WHAT THIS TASK INVOLVES:
Write the records below out in full, character for character, with no pictures.
---
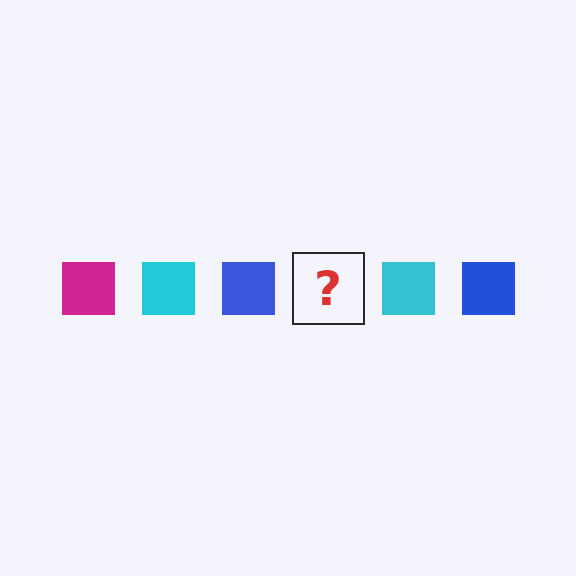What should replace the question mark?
The question mark should be replaced with a magenta square.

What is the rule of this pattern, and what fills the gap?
The rule is that the pattern cycles through magenta, cyan, blue squares. The gap should be filled with a magenta square.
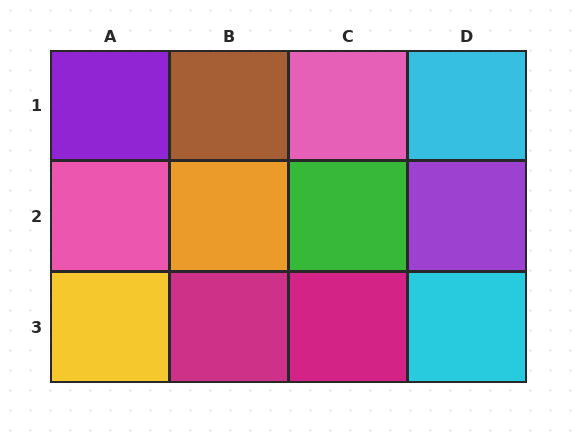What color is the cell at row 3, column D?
Cyan.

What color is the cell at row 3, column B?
Magenta.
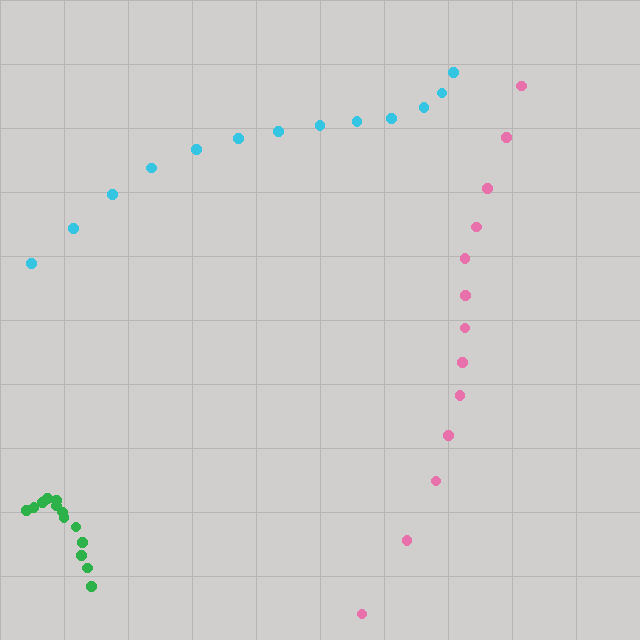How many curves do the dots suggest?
There are 3 distinct paths.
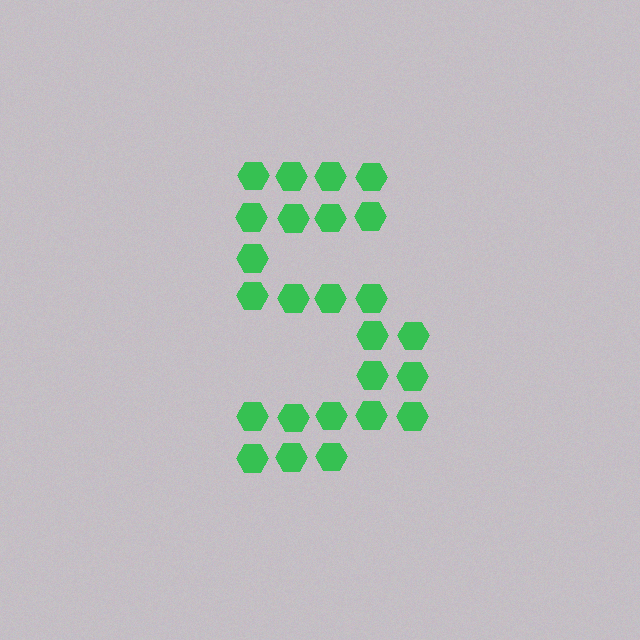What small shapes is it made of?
It is made of small hexagons.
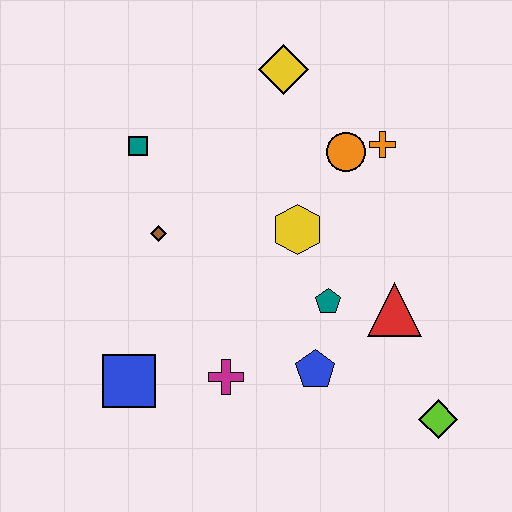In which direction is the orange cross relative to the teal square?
The orange cross is to the right of the teal square.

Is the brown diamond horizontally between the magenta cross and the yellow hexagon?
No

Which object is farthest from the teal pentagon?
The teal square is farthest from the teal pentagon.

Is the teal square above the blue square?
Yes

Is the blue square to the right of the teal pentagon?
No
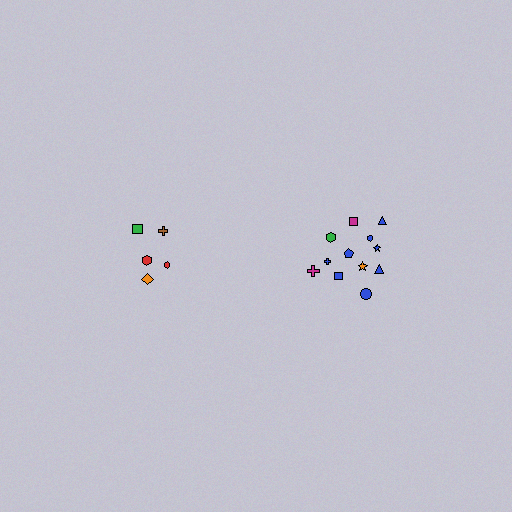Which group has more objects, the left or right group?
The right group.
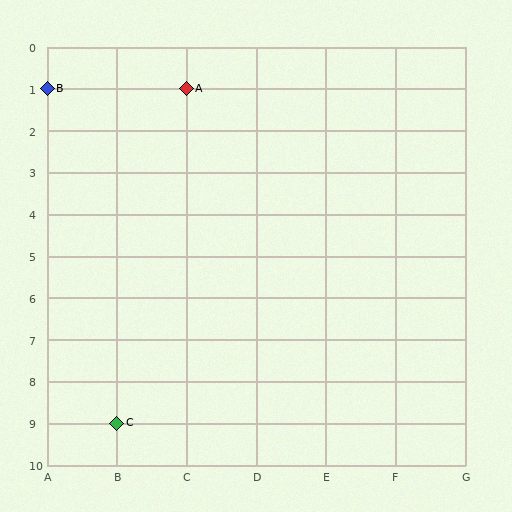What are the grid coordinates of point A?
Point A is at grid coordinates (C, 1).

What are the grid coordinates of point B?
Point B is at grid coordinates (A, 1).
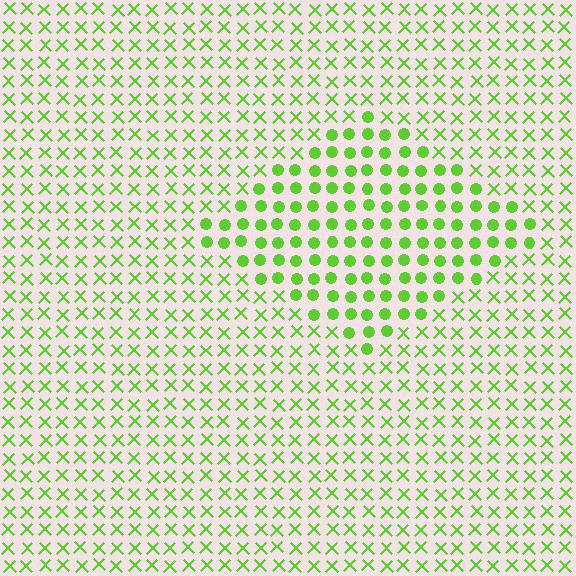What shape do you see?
I see a diamond.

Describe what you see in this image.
The image is filled with small lime elements arranged in a uniform grid. A diamond-shaped region contains circles, while the surrounding area contains X marks. The boundary is defined purely by the change in element shape.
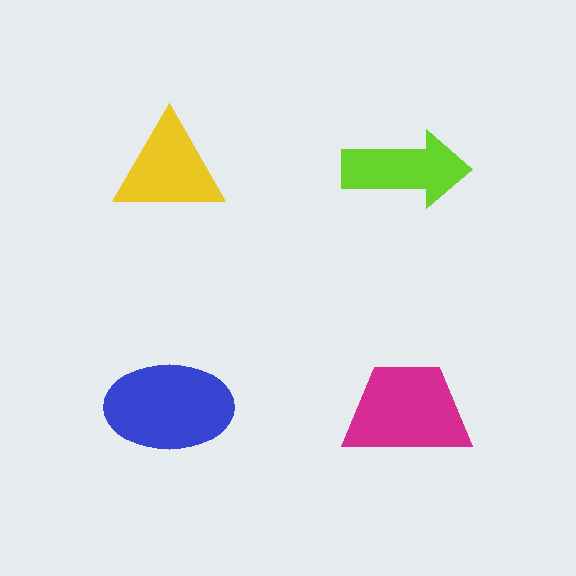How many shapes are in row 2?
2 shapes.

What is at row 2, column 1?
A blue ellipse.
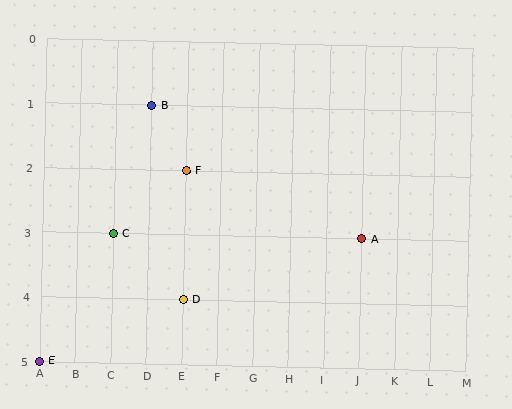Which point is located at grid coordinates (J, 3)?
Point A is at (J, 3).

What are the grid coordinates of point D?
Point D is at grid coordinates (E, 4).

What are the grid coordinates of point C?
Point C is at grid coordinates (C, 3).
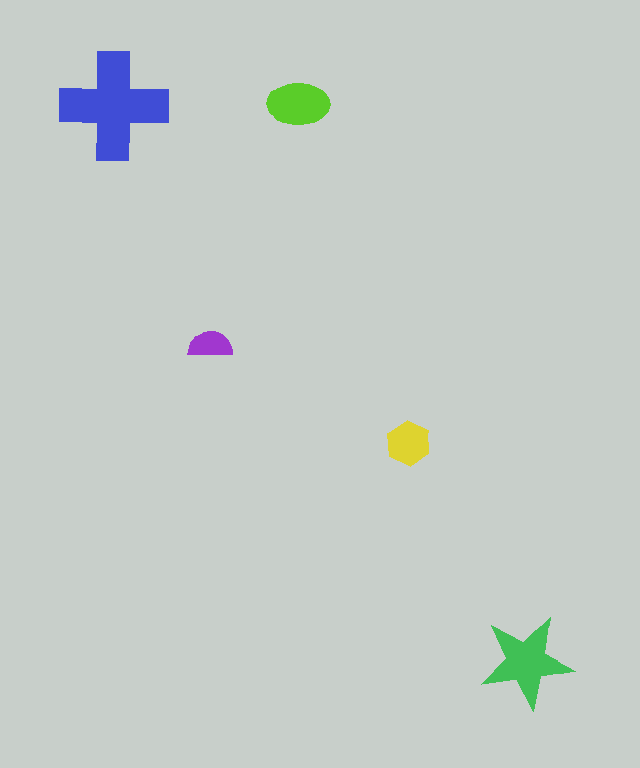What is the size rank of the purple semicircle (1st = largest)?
5th.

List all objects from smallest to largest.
The purple semicircle, the yellow hexagon, the lime ellipse, the green star, the blue cross.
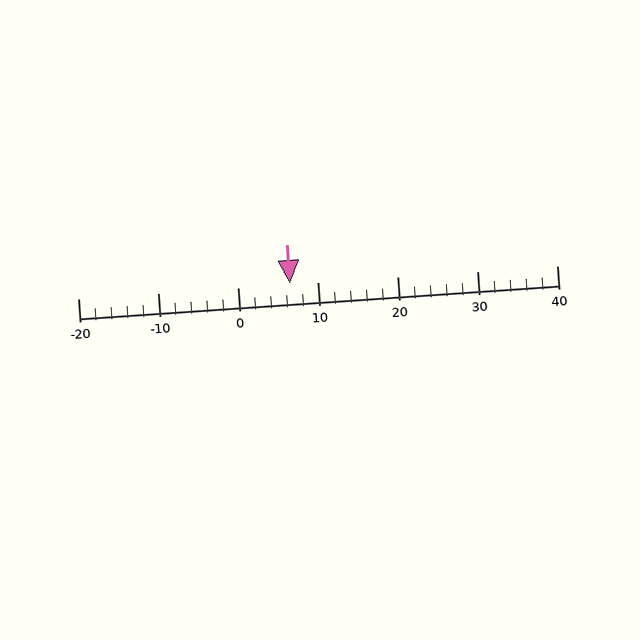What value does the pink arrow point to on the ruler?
The pink arrow points to approximately 6.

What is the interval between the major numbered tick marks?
The major tick marks are spaced 10 units apart.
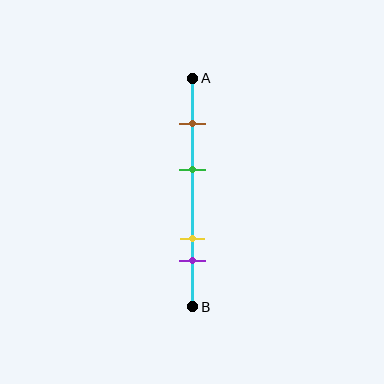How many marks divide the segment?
There are 4 marks dividing the segment.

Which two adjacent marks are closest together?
The yellow and purple marks are the closest adjacent pair.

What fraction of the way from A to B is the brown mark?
The brown mark is approximately 20% (0.2) of the way from A to B.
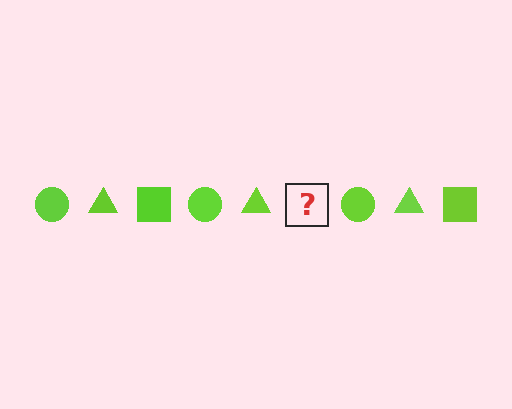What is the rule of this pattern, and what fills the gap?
The rule is that the pattern cycles through circle, triangle, square shapes in lime. The gap should be filled with a lime square.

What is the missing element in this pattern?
The missing element is a lime square.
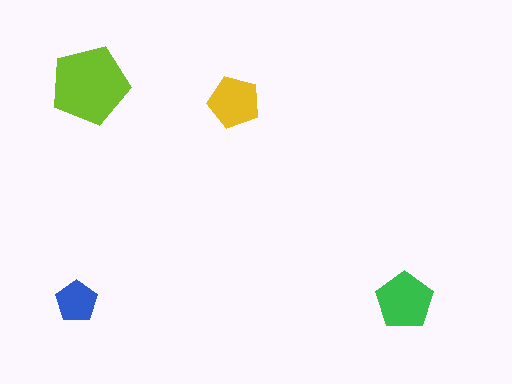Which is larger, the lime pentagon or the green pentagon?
The lime one.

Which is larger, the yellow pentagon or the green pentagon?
The green one.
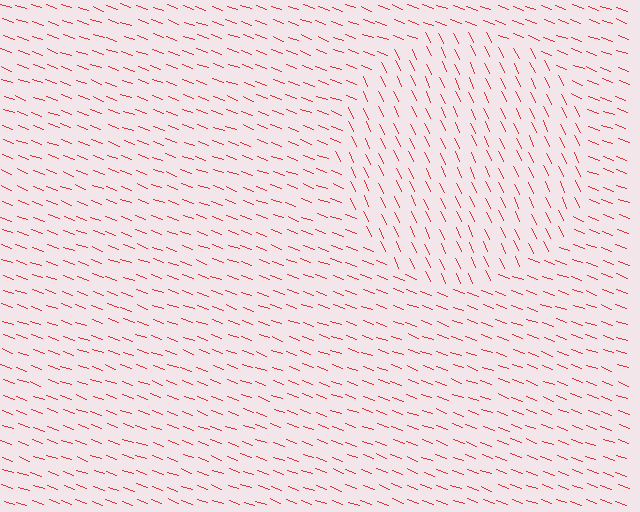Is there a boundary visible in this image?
Yes, there is a texture boundary formed by a change in line orientation.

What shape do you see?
I see a circle.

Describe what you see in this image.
The image is filled with small red line segments. A circle region in the image has lines oriented differently from the surrounding lines, creating a visible texture boundary.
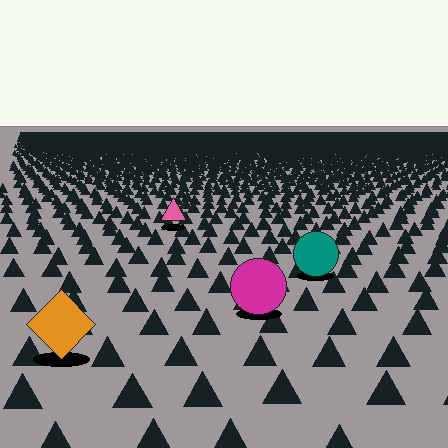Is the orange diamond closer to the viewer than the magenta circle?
Yes. The orange diamond is closer — you can tell from the texture gradient: the ground texture is coarser near it.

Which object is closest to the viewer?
The orange diamond is closest. The texture marks near it are larger and more spread out.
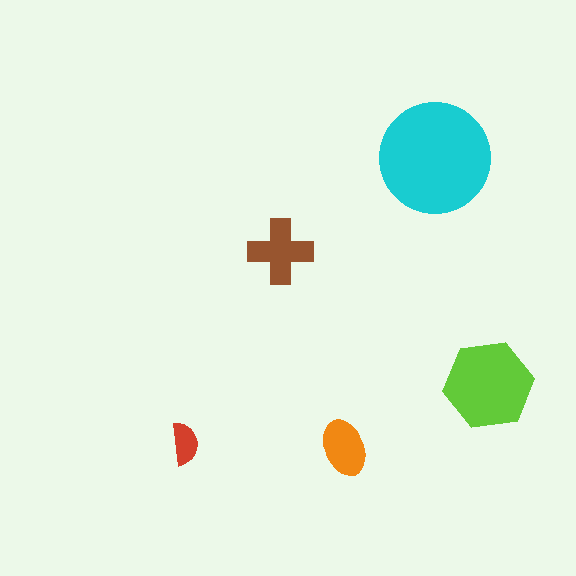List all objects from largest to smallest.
The cyan circle, the lime hexagon, the brown cross, the orange ellipse, the red semicircle.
---
COMPLETE RESPONSE:
What should replace the question mark?
The question mark should be replaced with a magenta square.

What is the rule of this pattern, and what fills the gap?
The rule is that the pattern cycles through magenta, cyan, blue squares. The gap should be filled with a magenta square.
What color is the cell at row 3, column D?
Cyan.

What color is the cell at row 3, column B?
Magenta.
How many curves do the dots suggest?
There are 3 distinct paths.
What small shapes is it made of?
It is made of small hexagons.
In which direction is the orange cross relative to the teal square?
The orange cross is to the right of the teal square.

Is the brown diamond horizontally between the magenta cross and the yellow hexagon?
No

Which object is farthest from the teal pentagon?
The teal square is farthest from the teal pentagon.

Is the teal square above the blue square?
Yes

Is the blue square to the right of the teal pentagon?
No
Which group has more objects, the left or right group?
The right group.
What are the grid coordinates of point A?
Point A is at grid coordinates (C, 1).

What are the grid coordinates of point B?
Point B is at grid coordinates (A, 1).
What shape do you see?
I see a diamond.

Describe what you see in this image.
The image is filled with small lime elements arranged in a uniform grid. A diamond-shaped region contains circles, while the surrounding area contains X marks. The boundary is defined purely by the change in element shape.
How many shapes are in row 2?
2 shapes.

What is at row 2, column 1?
A blue ellipse.
Which point is located at grid coordinates (J, 3)?
Point A is at (J, 3).

What are the grid coordinates of point D?
Point D is at grid coordinates (E, 4).

What are the grid coordinates of point C?
Point C is at grid coordinates (C, 3).
What is the size rank of the purple semicircle (1st = largest)?
5th.

List all objects from smallest to largest.
The purple semicircle, the yellow hexagon, the lime ellipse, the green star, the blue cross.
What value does the pink arrow point to on the ruler?
The pink arrow points to approximately 6.

What is the interval between the major numbered tick marks?
The major tick marks are spaced 10 units apart.
How many marks divide the segment?
There are 4 marks dividing the segment.

Which two adjacent marks are closest together?
The yellow and purple marks are the closest adjacent pair.

What fraction of the way from A to B is the brown mark?
The brown mark is approximately 20% (0.2) of the way from A to B.
What is the rule of this pattern, and what fills the gap?
The rule is that the pattern cycles through circle, triangle, square shapes in lime. The gap should be filled with a lime square.

What is the missing element in this pattern?
The missing element is a lime square.
Which is larger, the lime pentagon or the green pentagon?
The lime one.

Which is larger, the yellow pentagon or the green pentagon?
The green one.
Is there a boundary visible in this image?
Yes, there is a texture boundary formed by a change in line orientation.

What shape do you see?
I see a circle.

Describe what you see in this image.
The image is filled with small red line segments. A circle region in the image has lines oriented differently from the surrounding lines, creating a visible texture boundary.
Is the orange diamond closer to the viewer than the magenta circle?
Yes. The orange diamond is closer — you can tell from the texture gradient: the ground texture is coarser near it.

Which object is closest to the viewer?
The orange diamond is closest. The texture marks near it are larger and more spread out.
List all objects from largest to smallest.
The cyan circle, the lime hexagon, the brown cross, the orange ellipse, the red semicircle.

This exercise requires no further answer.